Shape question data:

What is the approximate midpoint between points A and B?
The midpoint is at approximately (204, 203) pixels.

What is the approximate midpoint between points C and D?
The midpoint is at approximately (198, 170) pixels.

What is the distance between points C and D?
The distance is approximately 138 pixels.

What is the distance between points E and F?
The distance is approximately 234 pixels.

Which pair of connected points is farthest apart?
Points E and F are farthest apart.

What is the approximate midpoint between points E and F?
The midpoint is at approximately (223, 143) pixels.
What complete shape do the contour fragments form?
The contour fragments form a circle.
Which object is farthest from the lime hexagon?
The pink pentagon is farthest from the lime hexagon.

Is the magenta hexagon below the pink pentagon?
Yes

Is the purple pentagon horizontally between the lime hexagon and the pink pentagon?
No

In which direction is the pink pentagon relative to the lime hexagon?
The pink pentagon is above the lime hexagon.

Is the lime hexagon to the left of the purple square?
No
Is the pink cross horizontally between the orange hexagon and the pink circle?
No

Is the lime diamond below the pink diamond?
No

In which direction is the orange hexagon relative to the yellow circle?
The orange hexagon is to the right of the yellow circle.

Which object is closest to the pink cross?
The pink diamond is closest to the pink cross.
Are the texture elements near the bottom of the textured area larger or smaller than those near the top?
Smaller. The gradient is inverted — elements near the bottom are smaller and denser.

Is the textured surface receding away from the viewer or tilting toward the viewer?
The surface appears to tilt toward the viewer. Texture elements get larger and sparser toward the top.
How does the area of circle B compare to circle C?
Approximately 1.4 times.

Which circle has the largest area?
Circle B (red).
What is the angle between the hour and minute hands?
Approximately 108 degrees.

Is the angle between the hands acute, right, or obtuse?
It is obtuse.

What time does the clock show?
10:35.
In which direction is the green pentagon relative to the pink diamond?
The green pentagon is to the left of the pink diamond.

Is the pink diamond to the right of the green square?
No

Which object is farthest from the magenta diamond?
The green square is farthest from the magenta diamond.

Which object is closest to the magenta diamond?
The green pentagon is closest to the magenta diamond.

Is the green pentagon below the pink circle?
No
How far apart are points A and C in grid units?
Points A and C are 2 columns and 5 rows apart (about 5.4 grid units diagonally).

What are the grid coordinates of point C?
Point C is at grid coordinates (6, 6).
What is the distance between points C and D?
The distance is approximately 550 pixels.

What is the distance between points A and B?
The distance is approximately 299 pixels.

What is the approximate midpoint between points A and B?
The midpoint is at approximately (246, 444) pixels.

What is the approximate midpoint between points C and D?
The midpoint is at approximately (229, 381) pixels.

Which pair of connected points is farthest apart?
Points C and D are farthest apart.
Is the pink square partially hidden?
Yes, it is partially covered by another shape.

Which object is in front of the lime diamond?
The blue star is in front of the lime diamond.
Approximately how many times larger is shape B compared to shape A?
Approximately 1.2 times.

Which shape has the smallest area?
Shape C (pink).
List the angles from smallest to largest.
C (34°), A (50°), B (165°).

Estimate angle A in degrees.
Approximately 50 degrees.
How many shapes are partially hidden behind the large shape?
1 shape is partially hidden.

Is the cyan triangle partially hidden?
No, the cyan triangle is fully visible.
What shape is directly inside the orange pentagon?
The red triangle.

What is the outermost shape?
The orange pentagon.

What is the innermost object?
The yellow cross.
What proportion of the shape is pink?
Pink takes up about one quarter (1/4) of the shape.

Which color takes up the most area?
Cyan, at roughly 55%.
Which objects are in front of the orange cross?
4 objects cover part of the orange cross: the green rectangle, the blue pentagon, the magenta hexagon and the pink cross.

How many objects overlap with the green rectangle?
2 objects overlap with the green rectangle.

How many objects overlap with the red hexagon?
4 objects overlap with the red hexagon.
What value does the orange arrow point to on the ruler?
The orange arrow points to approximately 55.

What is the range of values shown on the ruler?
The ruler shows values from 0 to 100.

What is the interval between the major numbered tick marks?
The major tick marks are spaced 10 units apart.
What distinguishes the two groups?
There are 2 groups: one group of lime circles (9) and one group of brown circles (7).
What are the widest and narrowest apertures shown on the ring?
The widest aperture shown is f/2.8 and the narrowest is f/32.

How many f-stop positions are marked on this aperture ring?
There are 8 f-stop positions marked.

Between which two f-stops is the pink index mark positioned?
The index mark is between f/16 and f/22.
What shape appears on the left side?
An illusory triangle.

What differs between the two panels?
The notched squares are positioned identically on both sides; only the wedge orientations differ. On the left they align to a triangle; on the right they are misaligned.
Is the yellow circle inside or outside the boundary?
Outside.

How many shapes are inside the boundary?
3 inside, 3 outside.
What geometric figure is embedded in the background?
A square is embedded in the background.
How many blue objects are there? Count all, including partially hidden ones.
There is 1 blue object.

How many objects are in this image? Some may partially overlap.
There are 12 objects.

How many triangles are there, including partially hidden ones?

** WRITTEN EXERCISE **
Output an exact copy of each record.

** TASK RESULT **
What is the approximate midpoint between points A and B?
The midpoint is at approximately (204, 203) pixels.

What is the approximate midpoint between points C and D?
The midpoint is at approximately (198, 170) pixels.

What is the distance between points C and D?
The distance is approximately 138 pixels.

What is the distance between points E and F?
The distance is approximately 234 pixels.

Which pair of connected points is farthest apart?
Points E and F are farthest apart.

What is the approximate midpoint between points E and F?
The midpoint is at approximately (223, 143) pixels.
What complete shape do the contour fragments form?
The contour fragments form a circle.
Which object is farthest from the lime hexagon?
The pink pentagon is farthest from the lime hexagon.

Is the magenta hexagon below the pink pentagon?
Yes

Is the purple pentagon horizontally between the lime hexagon and the pink pentagon?
No

In which direction is the pink pentagon relative to the lime hexagon?
The pink pentagon is above the lime hexagon.

Is the lime hexagon to the left of the purple square?
No
Is the pink cross horizontally between the orange hexagon and the pink circle?
No

Is the lime diamond below the pink diamond?
No

In which direction is the orange hexagon relative to the yellow circle?
The orange hexagon is to the right of the yellow circle.

Which object is closest to the pink cross?
The pink diamond is closest to the pink cross.
Are the texture elements near the bottom of the textured area larger or smaller than those near the top?
Smaller. The gradient is inverted — elements near the bottom are smaller and denser.

Is the textured surface receding away from the viewer or tilting toward the viewer?
The surface appears to tilt toward the viewer. Texture elements get larger and sparser toward the top.
How does the area of circle B compare to circle C?
Approximately 1.4 times.

Which circle has the largest area?
Circle B (red).
What is the angle between the hour and minute hands?
Approximately 108 degrees.

Is the angle between the hands acute, right, or obtuse?
It is obtuse.

What time does the clock show?
10:35.
In which direction is the green pentagon relative to the pink diamond?
The green pentagon is to the left of the pink diamond.

Is the pink diamond to the right of the green square?
No

Which object is farthest from the magenta diamond?
The green square is farthest from the magenta diamond.

Which object is closest to the magenta diamond?
The green pentagon is closest to the magenta diamond.

Is the green pentagon below the pink circle?
No
How far apart are points A and C in grid units?
Points A and C are 2 columns and 5 rows apart (about 5.4 grid units diagonally).

What are the grid coordinates of point C?
Point C is at grid coordinates (6, 6).
What is the distance between points C and D?
The distance is approximately 550 pixels.

What is the distance between points A and B?
The distance is approximately 299 pixels.

What is the approximate midpoint between points A and B?
The midpoint is at approximately (246, 444) pixels.

What is the approximate midpoint between points C and D?
The midpoint is at approximately (229, 381) pixels.

Which pair of connected points is farthest apart?
Points C and D are farthest apart.
Is the pink square partially hidden?
Yes, it is partially covered by another shape.

Which object is in front of the lime diamond?
The blue star is in front of the lime diamond.
Approximately how many times larger is shape B compared to shape A?
Approximately 1.2 times.

Which shape has the smallest area?
Shape C (pink).
List the angles from smallest to largest.
C (34°), A (50°), B (165°).

Estimate angle A in degrees.
Approximately 50 degrees.
How many shapes are partially hidden behind the large shape?
1 shape is partially hidden.

Is the cyan triangle partially hidden?
No, the cyan triangle is fully visible.
What shape is directly inside the orange pentagon?
The red triangle.

What is the outermost shape?
The orange pentagon.

What is the innermost object?
The yellow cross.
What proportion of the shape is pink?
Pink takes up about one quarter (1/4) of the shape.

Which color takes up the most area?
Cyan, at roughly 55%.
Which objects are in front of the orange cross?
4 objects cover part of the orange cross: the green rectangle, the blue pentagon, the magenta hexagon and the pink cross.

How many objects overlap with the green rectangle?
2 objects overlap with the green rectangle.

How many objects overlap with the red hexagon?
4 objects overlap with the red hexagon.
What value does the orange arrow point to on the ruler?
The orange arrow points to approximately 55.

What is the range of values shown on the ruler?
The ruler shows values from 0 to 100.

What is the interval between the major numbered tick marks?
The major tick marks are spaced 10 units apart.
What distinguishes the two groups?
There are 2 groups: one group of lime circles (9) and one group of brown circles (7).
What are the widest and narrowest apertures shown on the ring?
The widest aperture shown is f/2.8 and the narrowest is f/32.

How many f-stop positions are marked on this aperture ring?
There are 8 f-stop positions marked.

Between which two f-stops is the pink index mark positioned?
The index mark is between f/16 and f/22.
What shape appears on the left side?
An illusory triangle.

What differs between the two panels?
The notched squares are positioned identically on both sides; only the wedge orientations differ. On the left they align to a triangle; on the right they are misaligned.
Is the yellow circle inside or outside the boundary?
Outside.

How many shapes are inside the boundary?
3 inside, 3 outside.
What geometric figure is embedded in the background?
A square is embedded in the background.
How many blue objects are there? Count all, including partially hidden ones.
There is 1 blue object.

How many objects are in this image? Some may partially overlap.
There are 12 objects.

How many triangles are there, including partially hidden ones?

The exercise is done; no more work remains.